** begin MATERIAL SHOWN **
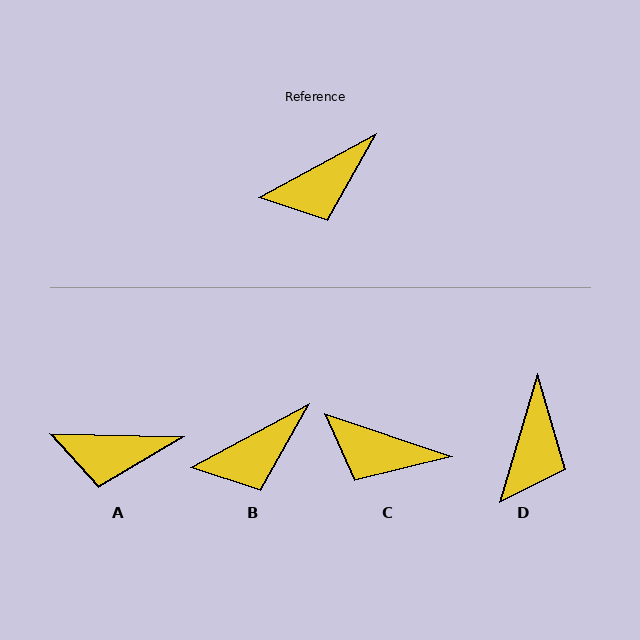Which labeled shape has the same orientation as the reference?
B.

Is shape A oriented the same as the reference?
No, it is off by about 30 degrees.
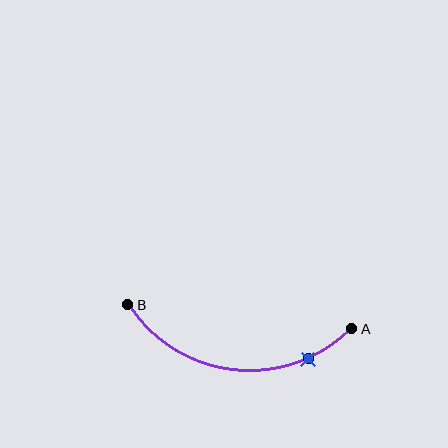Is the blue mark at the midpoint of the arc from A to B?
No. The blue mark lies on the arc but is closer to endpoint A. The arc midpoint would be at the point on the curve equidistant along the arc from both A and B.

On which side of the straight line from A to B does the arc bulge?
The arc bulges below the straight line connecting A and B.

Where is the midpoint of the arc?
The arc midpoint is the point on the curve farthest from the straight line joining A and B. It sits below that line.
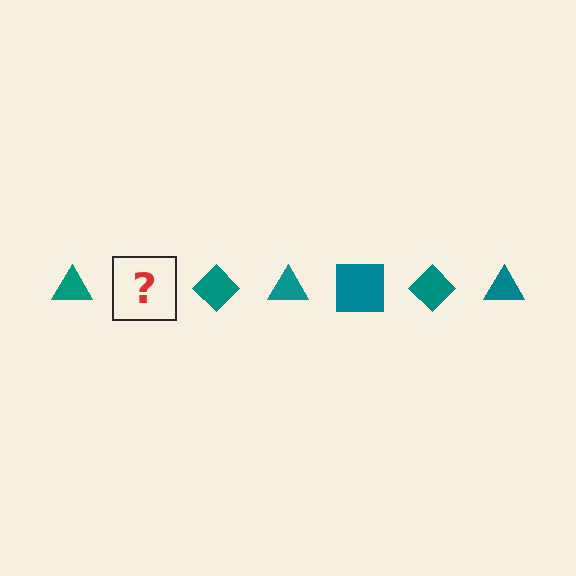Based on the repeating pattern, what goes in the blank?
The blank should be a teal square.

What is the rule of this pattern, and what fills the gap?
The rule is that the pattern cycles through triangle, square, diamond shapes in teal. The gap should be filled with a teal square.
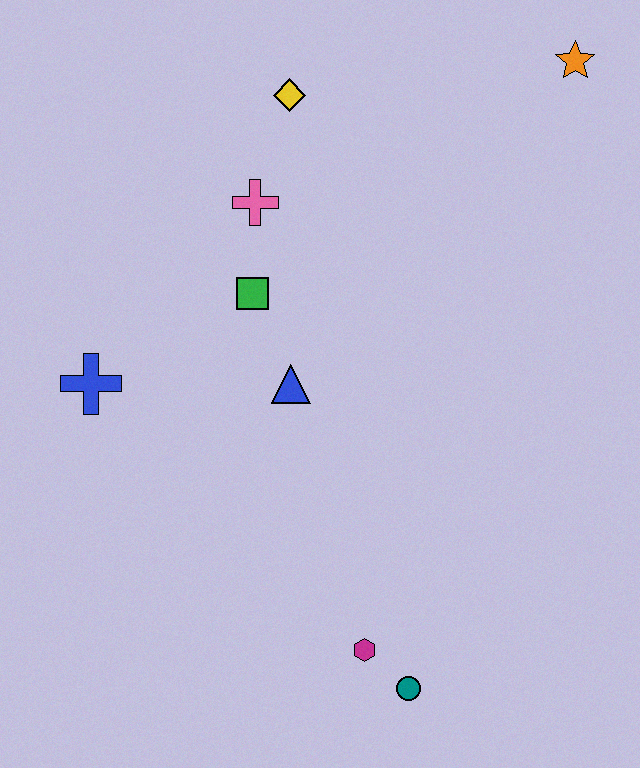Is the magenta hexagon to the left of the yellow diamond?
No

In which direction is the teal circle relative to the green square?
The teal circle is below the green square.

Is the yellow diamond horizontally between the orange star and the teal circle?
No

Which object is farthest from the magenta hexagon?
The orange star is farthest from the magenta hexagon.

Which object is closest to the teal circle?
** end MATERIAL SHOWN **
Using the data above, write out every line exactly, leaving the images behind.

Which labeled shape has the same orientation as the reference?
B.

Is shape A oriented the same as the reference?
No, it is off by about 30 degrees.
Is the blue mark at the midpoint of the arc from A to B?
No. The blue mark lies on the arc but is closer to endpoint A. The arc midpoint would be at the point on the curve equidistant along the arc from both A and B.

On which side of the straight line from A to B does the arc bulge?
The arc bulges below the straight line connecting A and B.

Where is the midpoint of the arc?
The arc midpoint is the point on the curve farthest from the straight line joining A and B. It sits below that line.
Based on the repeating pattern, what goes in the blank?
The blank should be a teal square.

What is the rule of this pattern, and what fills the gap?
The rule is that the pattern cycles through triangle, square, diamond shapes in teal. The gap should be filled with a teal square.
Is the magenta hexagon to the left of the yellow diamond?
No

In which direction is the teal circle relative to the green square?
The teal circle is below the green square.

Is the yellow diamond horizontally between the orange star and the teal circle?
No

Which object is farthest from the magenta hexagon?
The orange star is farthest from the magenta hexagon.

Which object is closest to the teal circle?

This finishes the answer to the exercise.